Your goal: Take the lines beginning with the one that contains "Which color takes up the least area?" and ending with the one that contains "Do circles A and C overlap?", and set them down exactly. Omit all pictures.

Data supplied:
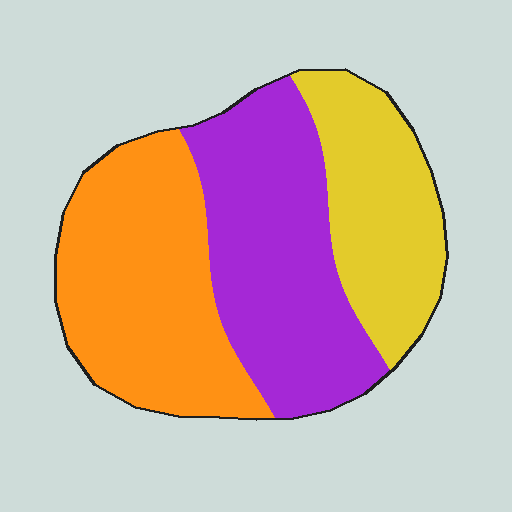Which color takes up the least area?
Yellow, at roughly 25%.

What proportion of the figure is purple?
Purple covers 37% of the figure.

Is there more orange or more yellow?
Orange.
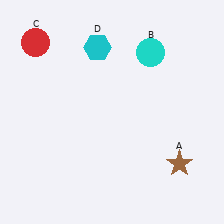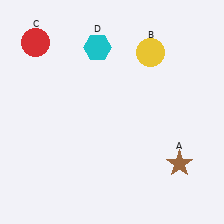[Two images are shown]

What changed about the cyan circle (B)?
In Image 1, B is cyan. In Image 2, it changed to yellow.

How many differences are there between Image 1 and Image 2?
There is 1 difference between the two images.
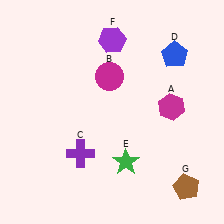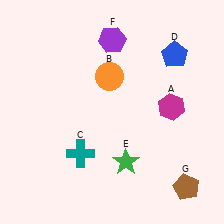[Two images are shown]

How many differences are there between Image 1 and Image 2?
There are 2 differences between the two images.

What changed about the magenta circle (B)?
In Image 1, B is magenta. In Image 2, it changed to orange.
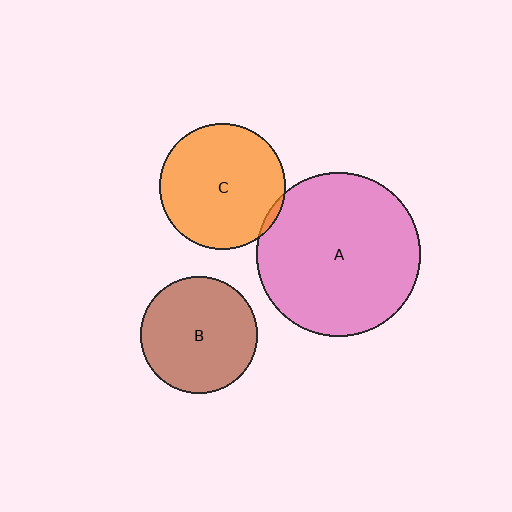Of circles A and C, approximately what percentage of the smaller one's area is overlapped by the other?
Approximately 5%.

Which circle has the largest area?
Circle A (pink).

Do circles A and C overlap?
---
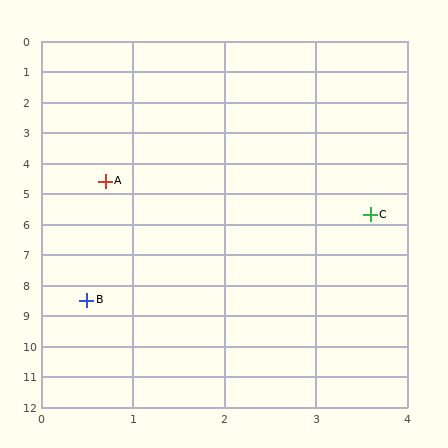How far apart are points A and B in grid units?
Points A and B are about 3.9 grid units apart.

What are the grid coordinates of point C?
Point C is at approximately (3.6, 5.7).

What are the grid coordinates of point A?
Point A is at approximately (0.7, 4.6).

The reply:
Which color takes up the least area?
Yellow, at roughly 25%.

What proportion of the figure is purple?
Purple covers 37% of the figure.

Is there more orange or more yellow?
Orange.
[Two images are shown]

What changed about the cyan circle (B)?
In Image 1, B is cyan. In Image 2, it changed to yellow.

How many differences are there between Image 1 and Image 2?
There is 1 difference between the two images.
[Two images are shown]

How many differences are there between Image 1 and Image 2?
There are 2 differences between the two images.

What changed about the magenta circle (B)?
In Image 1, B is magenta. In Image 2, it changed to orange.
Of circles A and C, approximately what percentage of the smaller one's area is overlapped by the other?
Approximately 5%.

Which circle has the largest area?
Circle A (pink).

Do circles A and C overlap?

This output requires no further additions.